Quote all of the data that follows exactly as written, skipping the images.

━━━━━━━━━━━━━━━━

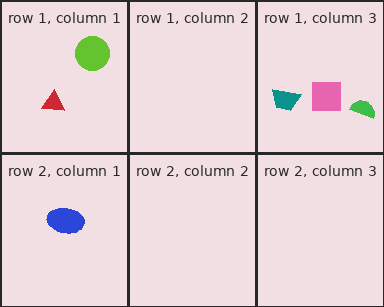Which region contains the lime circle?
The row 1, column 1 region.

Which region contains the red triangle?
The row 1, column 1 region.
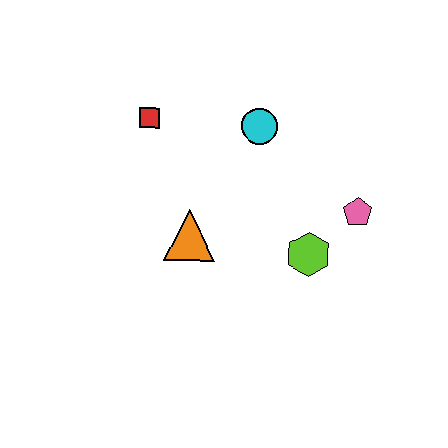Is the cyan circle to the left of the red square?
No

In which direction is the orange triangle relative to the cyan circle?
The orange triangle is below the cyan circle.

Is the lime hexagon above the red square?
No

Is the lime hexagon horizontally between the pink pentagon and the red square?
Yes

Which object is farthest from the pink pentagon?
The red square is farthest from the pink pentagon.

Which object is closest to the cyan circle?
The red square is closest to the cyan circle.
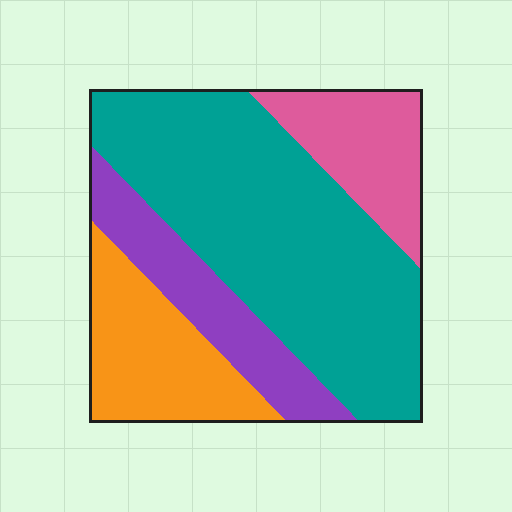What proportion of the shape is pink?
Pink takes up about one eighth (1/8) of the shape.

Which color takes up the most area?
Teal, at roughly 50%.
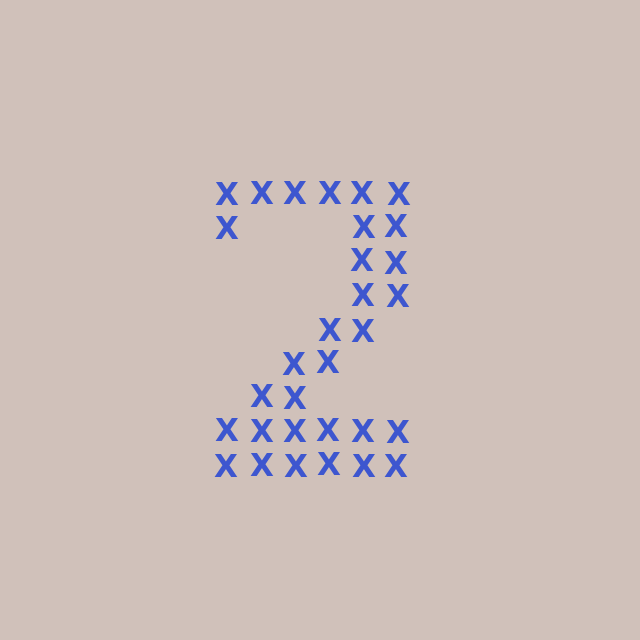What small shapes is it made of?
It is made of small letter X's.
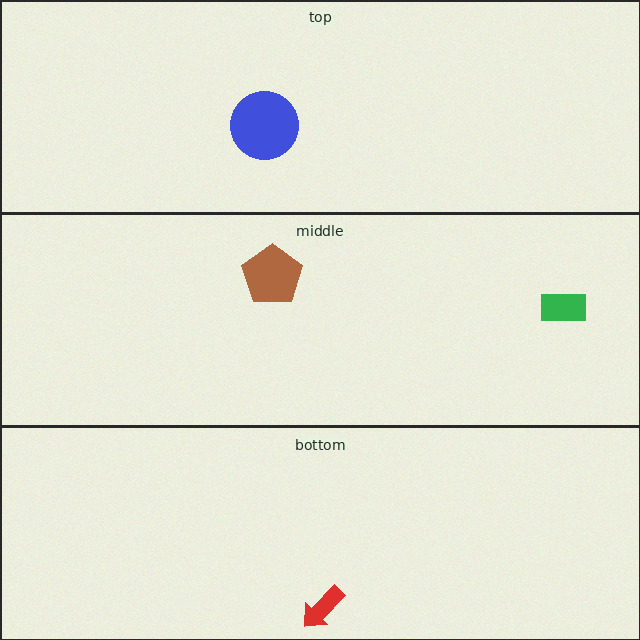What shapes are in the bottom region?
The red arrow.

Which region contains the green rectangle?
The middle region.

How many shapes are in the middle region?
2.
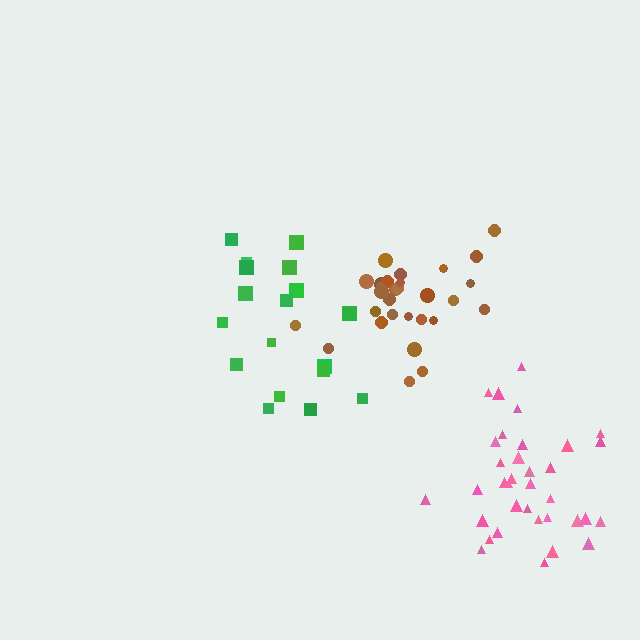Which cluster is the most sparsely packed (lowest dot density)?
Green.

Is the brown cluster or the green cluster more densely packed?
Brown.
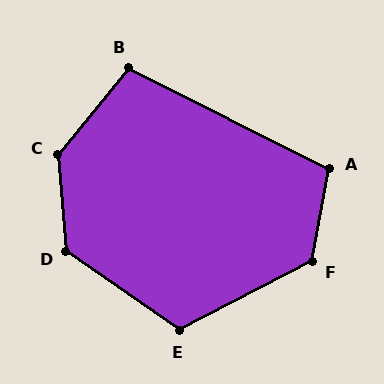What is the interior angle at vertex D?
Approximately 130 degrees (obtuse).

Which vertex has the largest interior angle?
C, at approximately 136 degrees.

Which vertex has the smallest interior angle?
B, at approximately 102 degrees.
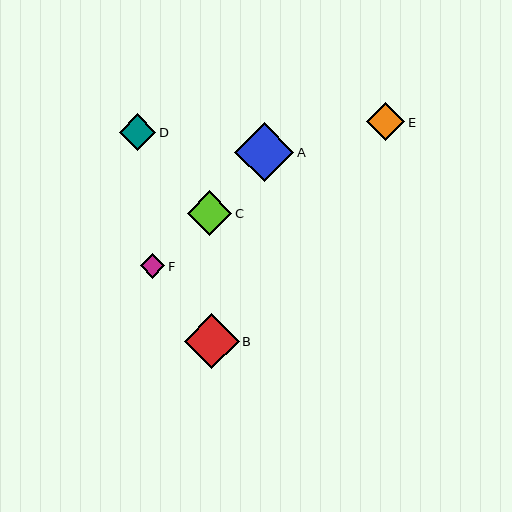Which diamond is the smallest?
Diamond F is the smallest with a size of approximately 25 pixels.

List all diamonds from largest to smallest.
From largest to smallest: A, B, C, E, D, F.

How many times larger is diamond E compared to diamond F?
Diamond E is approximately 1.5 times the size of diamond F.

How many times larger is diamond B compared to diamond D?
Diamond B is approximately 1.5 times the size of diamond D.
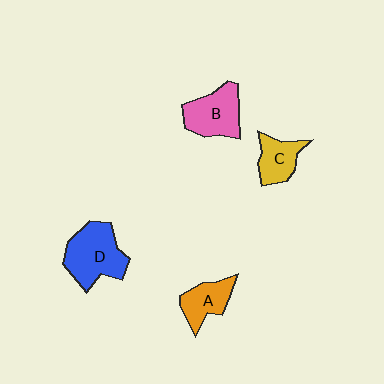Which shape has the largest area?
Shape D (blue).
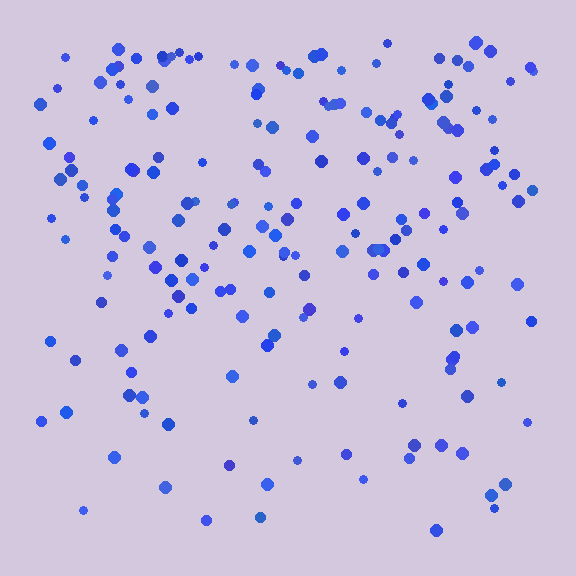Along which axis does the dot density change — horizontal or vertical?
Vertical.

━━━━━━━━━━━━━━━━

Exercise response »
Which region contains the lime circle?
The row 1, column 1 region.

Which region contains the red triangle?
The row 1, column 1 region.
Is the cyan circle to the left of the red square?
No

In which direction is the orange triangle relative to the cyan circle?
The orange triangle is below the cyan circle.

Is the lime hexagon above the red square?
No

Is the lime hexagon horizontally between the pink pentagon and the red square?
Yes

Which object is farthest from the pink pentagon?
The red square is farthest from the pink pentagon.

Which object is closest to the cyan circle?
The red square is closest to the cyan circle.
What proportion of the shape is pink?
Pink takes up about one eighth (1/8) of the shape.

Which color takes up the most area?
Teal, at roughly 50%.
What small shapes is it made of?
It is made of small letter X's.
What shapes are in the bottom region?
The red arrow.

Which region contains the green rectangle?
The middle region.

How many shapes are in the middle region?
2.
Which cluster is the most sparsely packed (lowest dot density)?
Green.

Is the brown cluster or the green cluster more densely packed?
Brown.
What is the interior angle at vertex D?
Approximately 130 degrees (obtuse).

Which vertex has the largest interior angle?
C, at approximately 136 degrees.

Which vertex has the smallest interior angle?
B, at approximately 102 degrees.
Which diamond is the smallest?
Diamond F is the smallest with a size of approximately 25 pixels.

List all diamonds from largest to smallest.
From largest to smallest: A, B, C, E, D, F.

How many times larger is diamond E compared to diamond F?
Diamond E is approximately 1.5 times the size of diamond F.

How many times larger is diamond B compared to diamond D?
Diamond B is approximately 1.5 times the size of diamond D.
Which shape has the largest area?
Shape D (blue).
Along which axis does the dot density change — horizontal or vertical?
Vertical.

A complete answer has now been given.